**Work required:** Print the entries below word for word; the pictures stay out of your copy.

— begin Records to process —

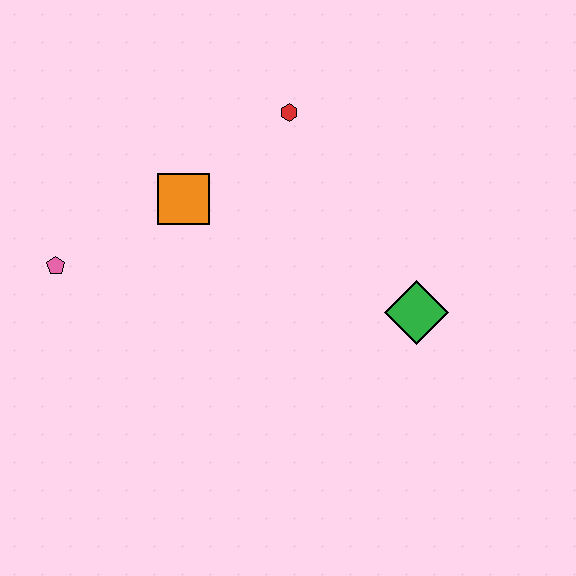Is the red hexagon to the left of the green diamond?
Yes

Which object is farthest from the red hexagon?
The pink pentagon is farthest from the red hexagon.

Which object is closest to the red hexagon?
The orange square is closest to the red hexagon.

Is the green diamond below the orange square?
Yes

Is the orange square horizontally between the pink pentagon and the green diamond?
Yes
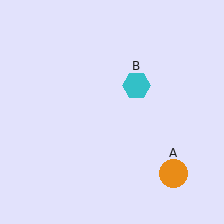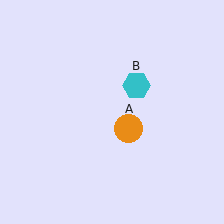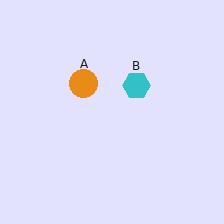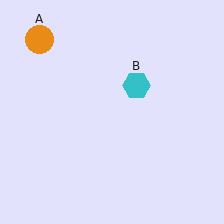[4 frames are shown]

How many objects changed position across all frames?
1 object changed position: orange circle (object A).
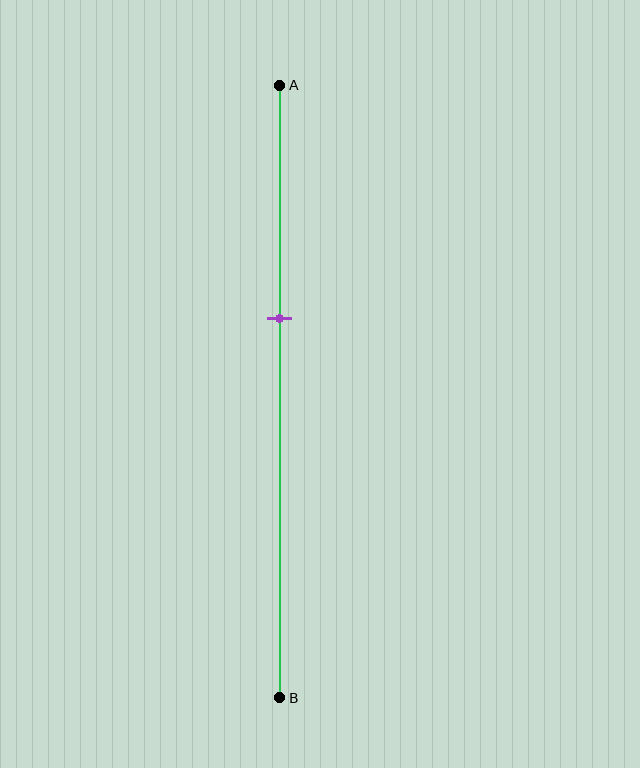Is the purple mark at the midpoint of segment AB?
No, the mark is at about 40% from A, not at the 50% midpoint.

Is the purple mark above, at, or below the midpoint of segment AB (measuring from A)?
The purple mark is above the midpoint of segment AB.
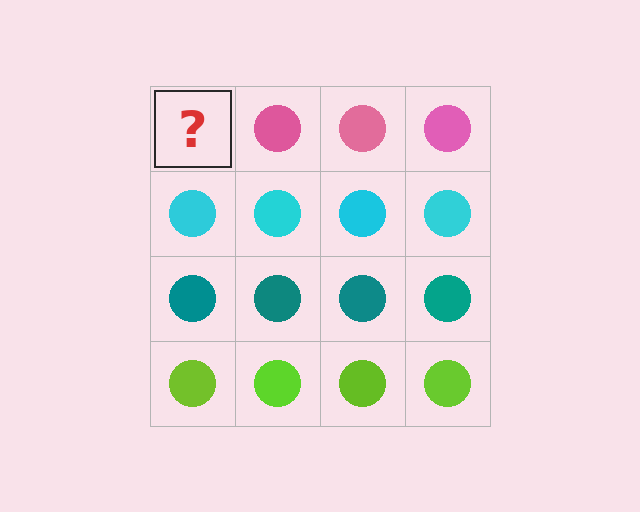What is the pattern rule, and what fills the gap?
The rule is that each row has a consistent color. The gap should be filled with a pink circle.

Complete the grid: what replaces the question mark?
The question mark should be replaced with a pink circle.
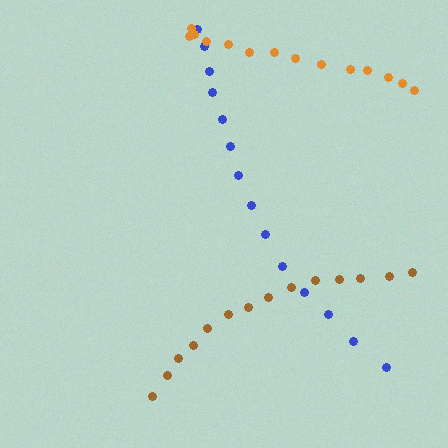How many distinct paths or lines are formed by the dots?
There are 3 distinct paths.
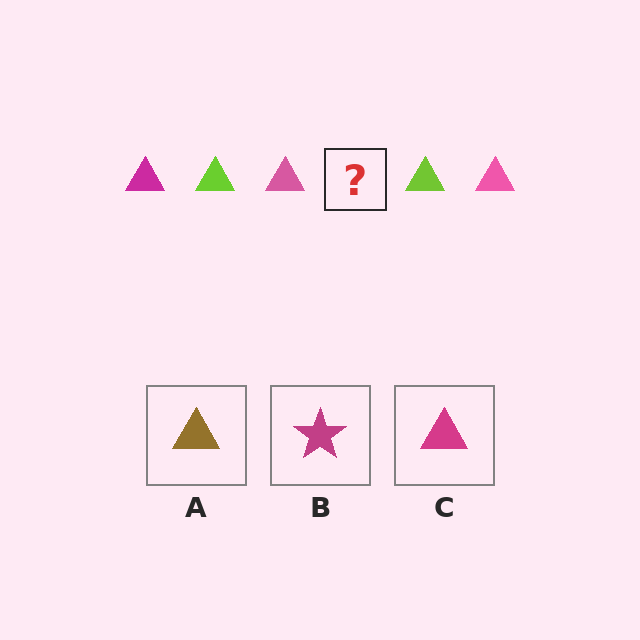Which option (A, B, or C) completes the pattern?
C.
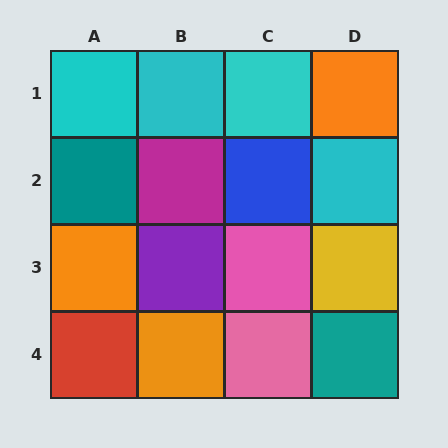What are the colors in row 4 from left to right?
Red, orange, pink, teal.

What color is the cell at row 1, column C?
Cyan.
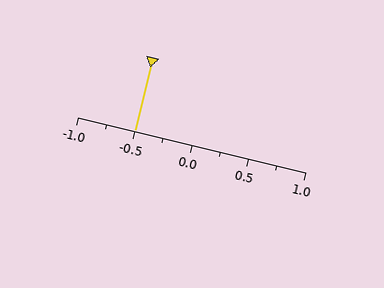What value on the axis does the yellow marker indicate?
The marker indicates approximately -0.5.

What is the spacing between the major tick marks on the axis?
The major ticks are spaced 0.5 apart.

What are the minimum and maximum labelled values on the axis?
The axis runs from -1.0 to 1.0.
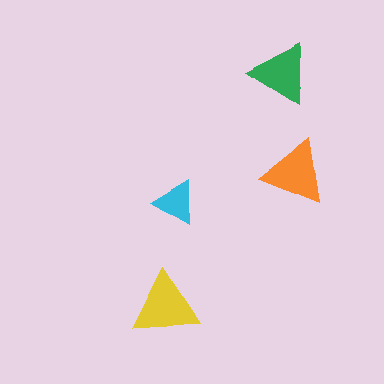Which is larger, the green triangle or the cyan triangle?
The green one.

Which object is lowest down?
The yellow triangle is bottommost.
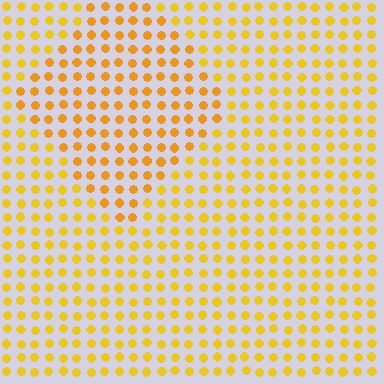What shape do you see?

— end Records to process —

**The response:**
Is the red hexagon to the left of the green diamond?
Yes

Which object is farthest from the red hexagon?
The pink pentagon is farthest from the red hexagon.

Which object is closest to the red hexagon?
The orange square is closest to the red hexagon.

Is the green diamond below the orange square?
Yes

Is the orange square horizontally between the pink pentagon and the green diamond?
Yes
[4 frames are shown]

How many objects changed position across all frames?
1 object changed position: orange circle (object A).
Is the purple mark at the midpoint of segment AB?
No, the mark is at about 40% from A, not at the 50% midpoint.

Is the purple mark above, at, or below the midpoint of segment AB (measuring from A)?
The purple mark is above the midpoint of segment AB.
What is the pattern rule, and what fills the gap?
The rule is that each row has a consistent color. The gap should be filled with a pink circle.

Complete the grid: what replaces the question mark?
The question mark should be replaced with a pink circle.
How many distinct paths or lines are formed by the dots?
There are 3 distinct paths.
Which option (A, B, or C) completes the pattern?
C.
What are the colors in row 4 from left to right?
Red, orange, pink, teal.

What color is the cell at row 1, column C?
Cyan.
What value on the axis does the yellow marker indicate?
The marker indicates approximately -0.5.

What is the spacing between the major tick marks on the axis?
The major ticks are spaced 0.5 apart.

What are the minimum and maximum labelled values on the axis?
The axis runs from -1.0 to 1.0.
Which is larger, the green triangle or the cyan triangle?
The green one.

Which object is lowest down?
The yellow triangle is bottommost.
What shape do you see?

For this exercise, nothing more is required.